Include no pictures. Output exactly the lines from the one that contains "Along which axis" through the final line of the entries.

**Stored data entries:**
--*--

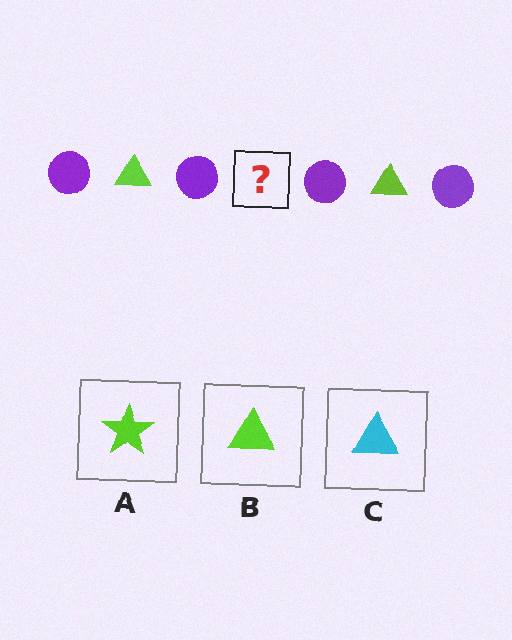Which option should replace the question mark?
Option B.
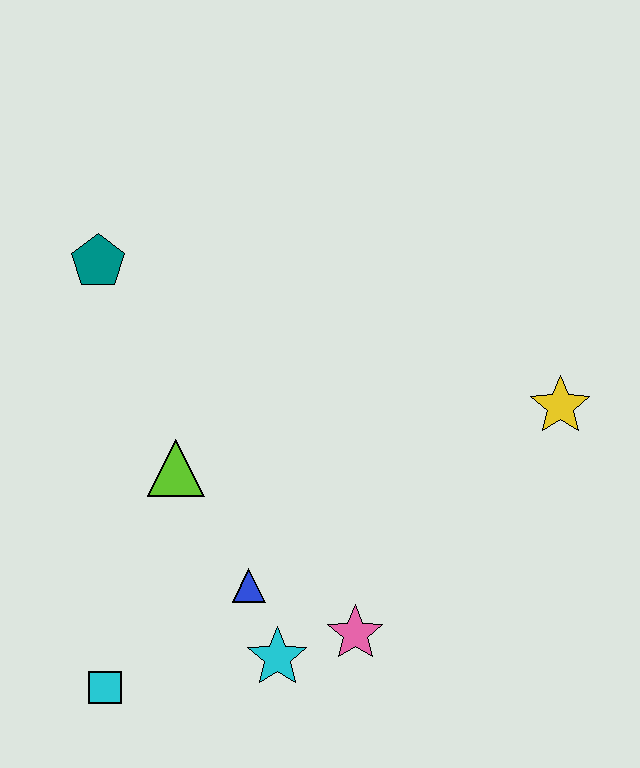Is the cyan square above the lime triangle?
No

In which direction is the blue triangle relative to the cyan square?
The blue triangle is to the right of the cyan square.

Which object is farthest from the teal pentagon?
The yellow star is farthest from the teal pentagon.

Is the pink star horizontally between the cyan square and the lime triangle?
No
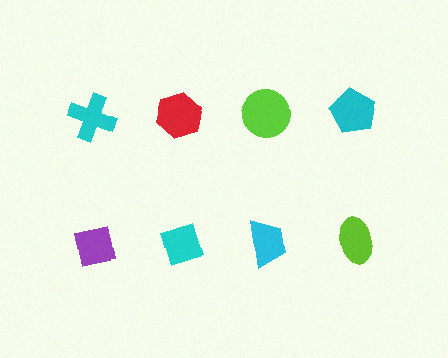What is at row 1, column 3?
A lime circle.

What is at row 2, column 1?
A purple square.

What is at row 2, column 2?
A cyan diamond.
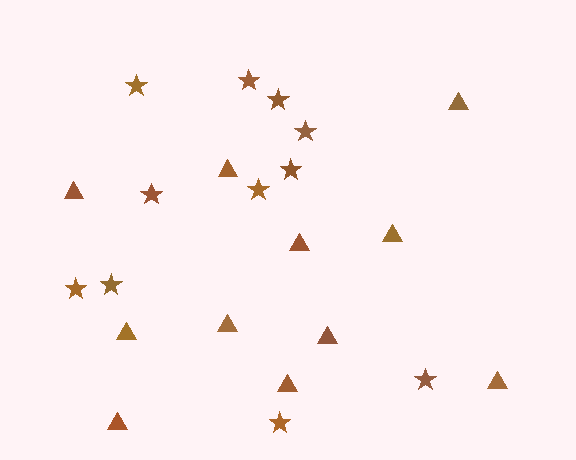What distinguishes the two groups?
There are 2 groups: one group of stars (11) and one group of triangles (11).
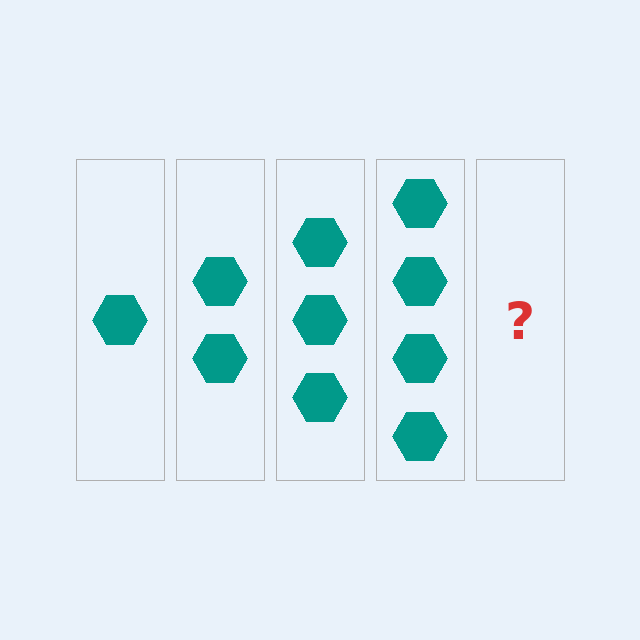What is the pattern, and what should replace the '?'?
The pattern is that each step adds one more hexagon. The '?' should be 5 hexagons.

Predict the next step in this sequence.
The next step is 5 hexagons.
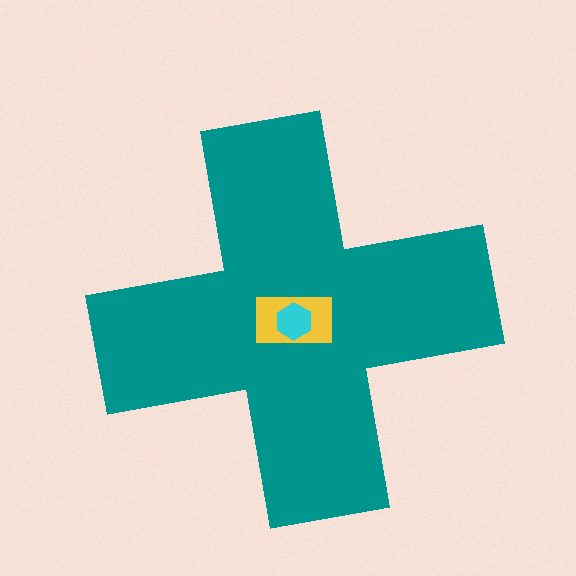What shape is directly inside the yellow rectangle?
The cyan hexagon.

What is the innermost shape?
The cyan hexagon.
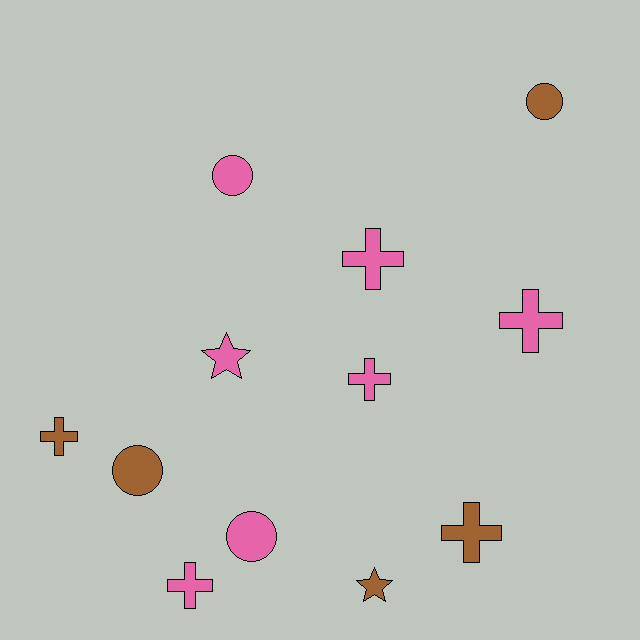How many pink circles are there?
There are 2 pink circles.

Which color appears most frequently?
Pink, with 7 objects.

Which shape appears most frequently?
Cross, with 6 objects.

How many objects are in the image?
There are 12 objects.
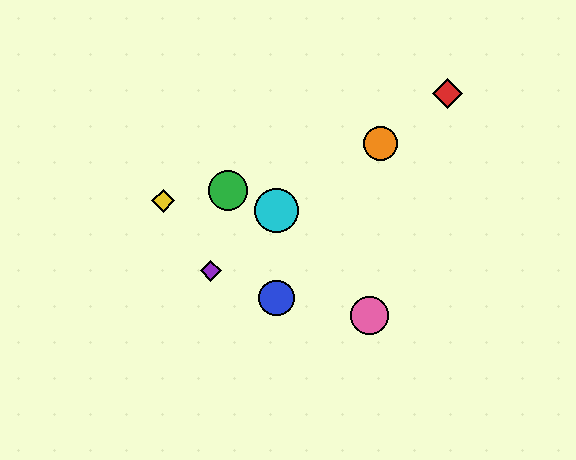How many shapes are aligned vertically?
2 shapes (the blue circle, the cyan circle) are aligned vertically.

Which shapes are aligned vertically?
The blue circle, the cyan circle are aligned vertically.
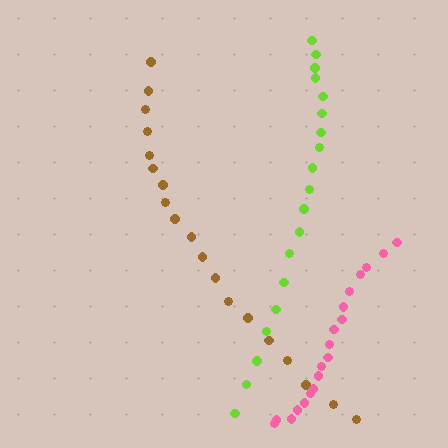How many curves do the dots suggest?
There are 3 distinct paths.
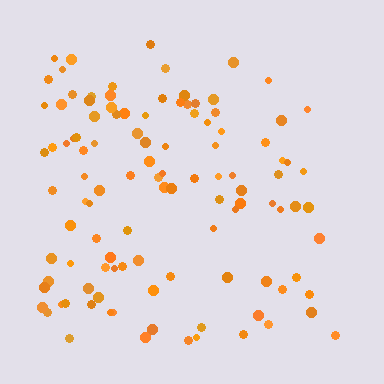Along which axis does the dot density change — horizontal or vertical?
Horizontal.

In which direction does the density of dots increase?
From right to left, with the left side densest.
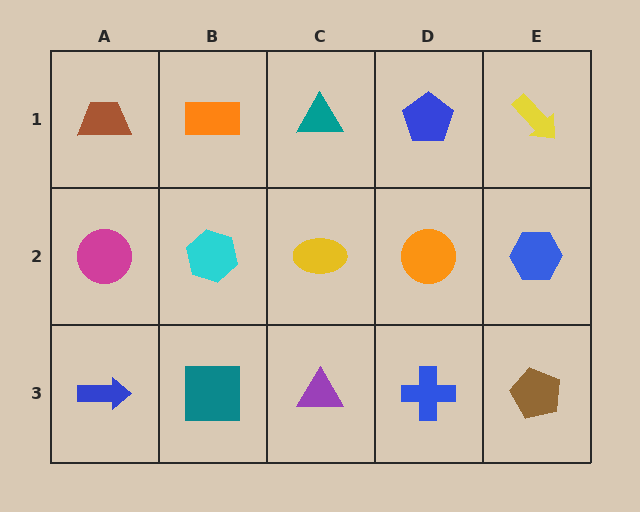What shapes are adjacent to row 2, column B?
An orange rectangle (row 1, column B), a teal square (row 3, column B), a magenta circle (row 2, column A), a yellow ellipse (row 2, column C).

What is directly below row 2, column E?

--*--

**THE ANSWER:**
Along which axis does the dot density change — horizontal or vertical?
Horizontal.

In which direction does the density of dots increase?
From right to left, with the left side densest.
What shapes are adjacent to row 2, column B?
An orange rectangle (row 1, column B), a teal square (row 3, column B), a magenta circle (row 2, column A), a yellow ellipse (row 2, column C).

What is directly below row 2, column E?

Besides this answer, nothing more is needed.